Extracted records:
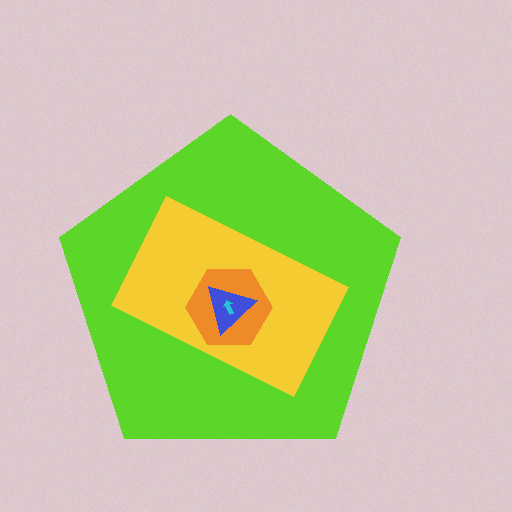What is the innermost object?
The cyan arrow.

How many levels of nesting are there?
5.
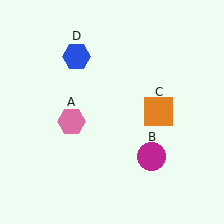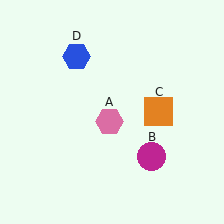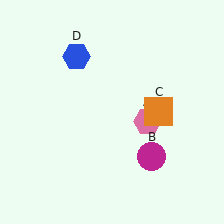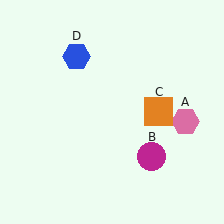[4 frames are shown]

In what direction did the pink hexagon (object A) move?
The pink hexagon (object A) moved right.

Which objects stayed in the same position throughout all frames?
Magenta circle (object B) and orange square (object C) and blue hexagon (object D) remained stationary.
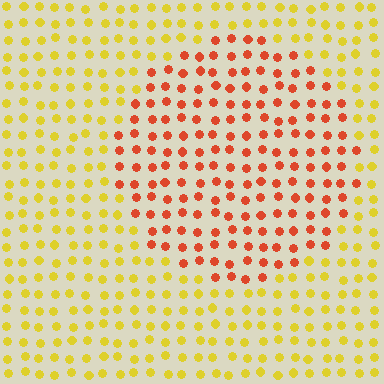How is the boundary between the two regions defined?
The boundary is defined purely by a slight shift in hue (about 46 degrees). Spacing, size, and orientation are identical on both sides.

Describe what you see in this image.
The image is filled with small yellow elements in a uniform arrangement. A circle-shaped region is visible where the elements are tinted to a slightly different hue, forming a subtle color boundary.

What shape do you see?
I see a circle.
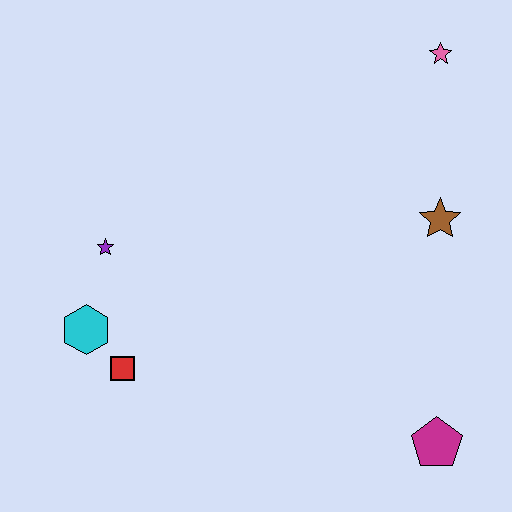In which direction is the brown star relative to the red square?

---

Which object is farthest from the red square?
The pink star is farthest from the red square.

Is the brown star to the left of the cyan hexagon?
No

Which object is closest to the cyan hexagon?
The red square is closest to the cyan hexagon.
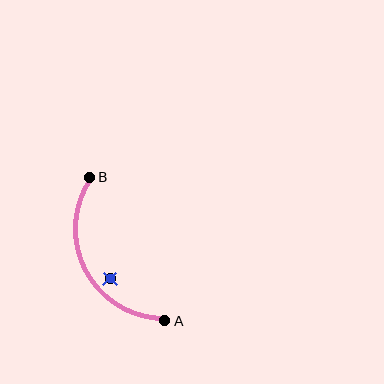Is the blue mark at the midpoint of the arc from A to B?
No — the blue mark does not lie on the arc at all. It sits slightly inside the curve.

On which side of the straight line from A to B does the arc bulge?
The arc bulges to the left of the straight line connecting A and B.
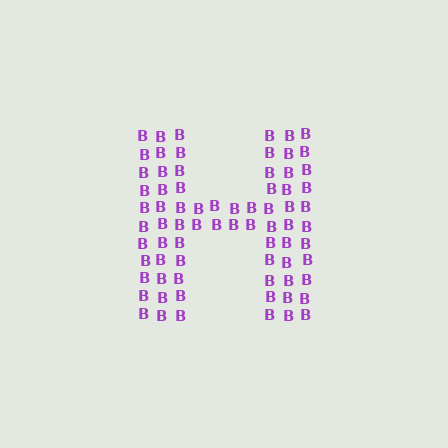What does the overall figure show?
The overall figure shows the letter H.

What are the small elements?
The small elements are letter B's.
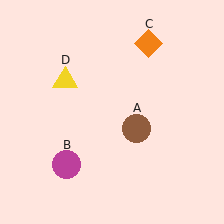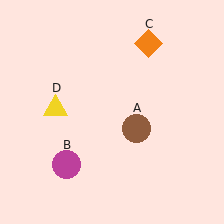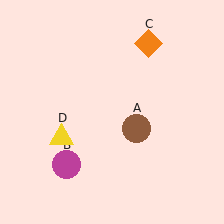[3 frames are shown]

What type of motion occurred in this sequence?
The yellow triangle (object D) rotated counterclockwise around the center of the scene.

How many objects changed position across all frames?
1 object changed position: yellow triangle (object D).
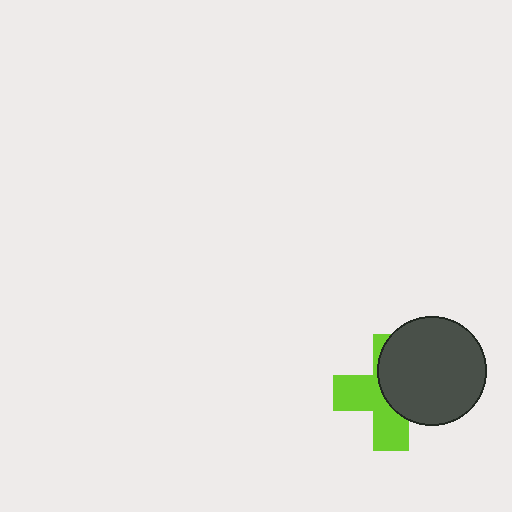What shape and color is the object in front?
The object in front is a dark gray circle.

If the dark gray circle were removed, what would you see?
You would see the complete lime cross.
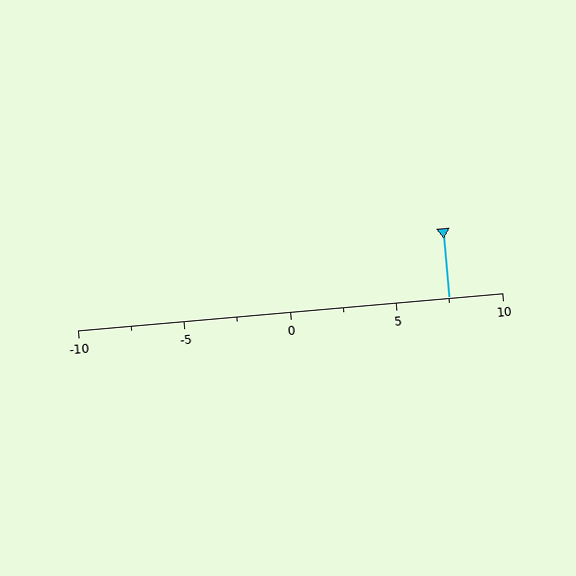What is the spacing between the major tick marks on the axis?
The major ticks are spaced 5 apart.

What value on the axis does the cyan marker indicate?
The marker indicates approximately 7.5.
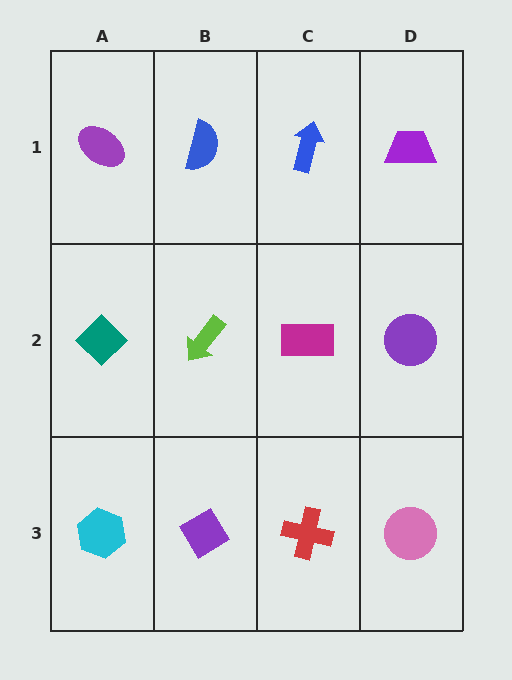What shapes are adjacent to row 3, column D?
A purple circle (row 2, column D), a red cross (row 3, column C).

WRITTEN TASK: Pictures in the material above should be skipped; print exactly the lines from the one with "What is the innermost object?" through the one with "In which direction".

THE RESULT:
What is the innermost object?
The cyan arrow.

How many levels of nesting are there?
5.
[4 frames are shown]

In what direction did the pink hexagon (object A) move?
The pink hexagon (object A) moved right.

Which objects stayed in the same position throughout all frames?
Magenta circle (object B) and orange square (object C) and blue hexagon (object D) remained stationary.
How is the boundary between the two regions defined?
The boundary is defined purely by a slight shift in hue (about 46 degrees). Spacing, size, and orientation are identical on both sides.

Describe what you see in this image.
The image is filled with small yellow elements in a uniform arrangement. A circle-shaped region is visible where the elements are tinted to a slightly different hue, forming a subtle color boundary.

What shape do you see?
I see a circle.
In which direction is the brown star relative to the red square?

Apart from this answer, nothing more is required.